Record list
---*---

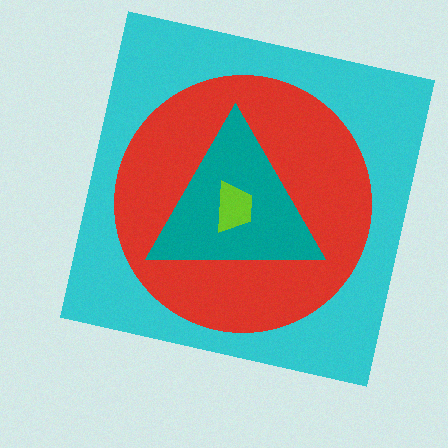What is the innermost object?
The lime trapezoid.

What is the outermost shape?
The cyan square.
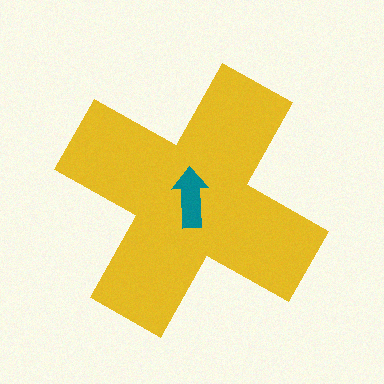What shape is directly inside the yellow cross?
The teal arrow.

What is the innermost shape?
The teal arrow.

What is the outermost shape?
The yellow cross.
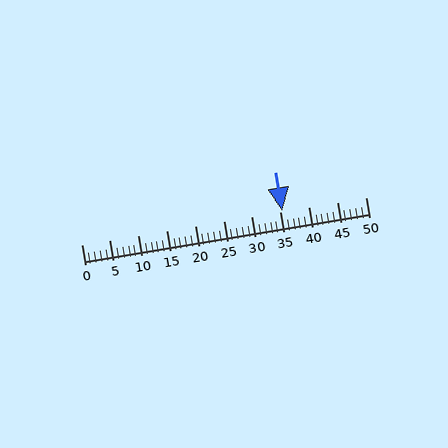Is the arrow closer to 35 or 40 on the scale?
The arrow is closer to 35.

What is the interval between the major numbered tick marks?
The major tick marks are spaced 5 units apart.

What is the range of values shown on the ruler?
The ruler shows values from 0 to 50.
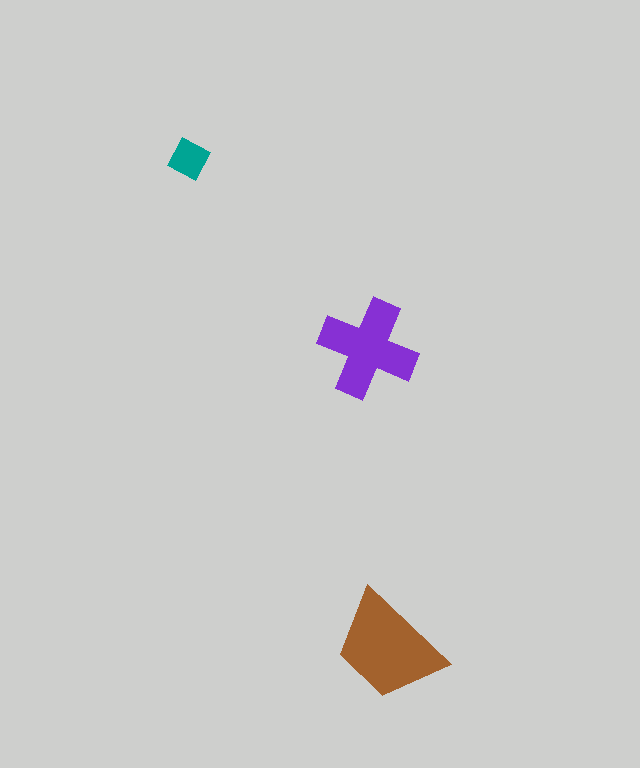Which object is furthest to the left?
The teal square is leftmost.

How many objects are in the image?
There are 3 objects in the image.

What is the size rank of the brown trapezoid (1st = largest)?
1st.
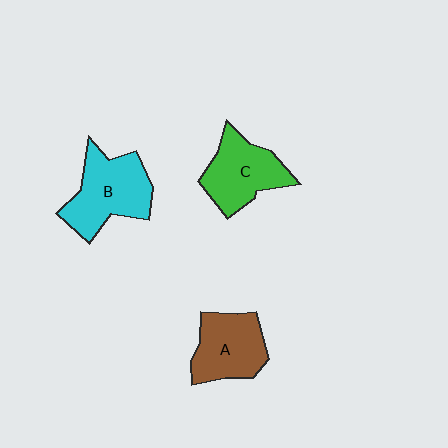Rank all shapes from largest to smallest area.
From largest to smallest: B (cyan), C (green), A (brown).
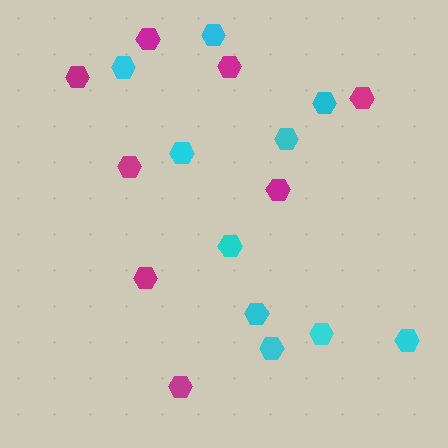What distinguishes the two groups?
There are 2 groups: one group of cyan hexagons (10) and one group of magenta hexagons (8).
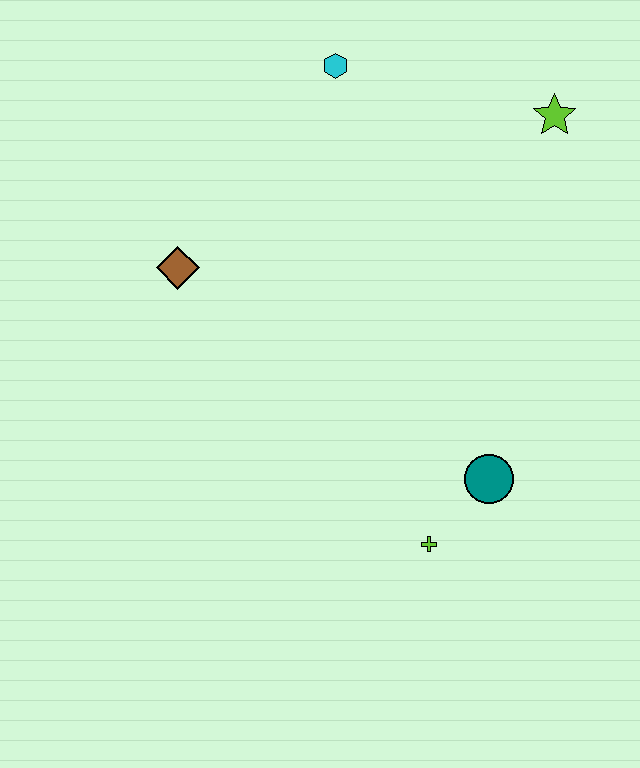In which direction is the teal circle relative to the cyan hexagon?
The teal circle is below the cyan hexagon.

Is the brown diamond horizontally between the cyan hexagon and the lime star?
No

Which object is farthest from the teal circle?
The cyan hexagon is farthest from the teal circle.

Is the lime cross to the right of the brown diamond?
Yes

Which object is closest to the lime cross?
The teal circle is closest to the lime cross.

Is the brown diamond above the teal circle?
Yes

---*---

Without the pictures, output the full listing exactly as it stands.

What is the innermost object?
The lime trapezoid.

What is the outermost shape?
The cyan square.
What shape is directly inside the yellow cross?
The teal arrow.

What is the innermost shape?
The teal arrow.

What is the outermost shape?
The yellow cross.
Is the arrow closer to 35 or 40 on the scale?
The arrow is closer to 35.

What is the interval between the major numbered tick marks?
The major tick marks are spaced 5 units apart.

What is the range of values shown on the ruler?
The ruler shows values from 0 to 50.
Which object is furthest to the left?
The teal square is leftmost.

How many objects are in the image?
There are 3 objects in the image.

What is the size rank of the brown trapezoid (1st = largest)?
1st.
Rank all shapes from largest to smallest area.
From largest to smallest: B (cyan), C (green), A (brown).
What distinguishes the two groups?
There are 2 groups: one group of cyan hexagons (10) and one group of magenta hexagons (8).
In which direction is the teal circle relative to the cyan hexagon?
The teal circle is below the cyan hexagon.

Is the brown diamond horizontally between the cyan hexagon and the lime star?
No

Which object is farthest from the teal circle?
The cyan hexagon is farthest from the teal circle.

Is the lime cross to the right of the brown diamond?
Yes

Which object is closest to the lime cross?
The teal circle is closest to the lime cross.

Is the brown diamond above the teal circle?
Yes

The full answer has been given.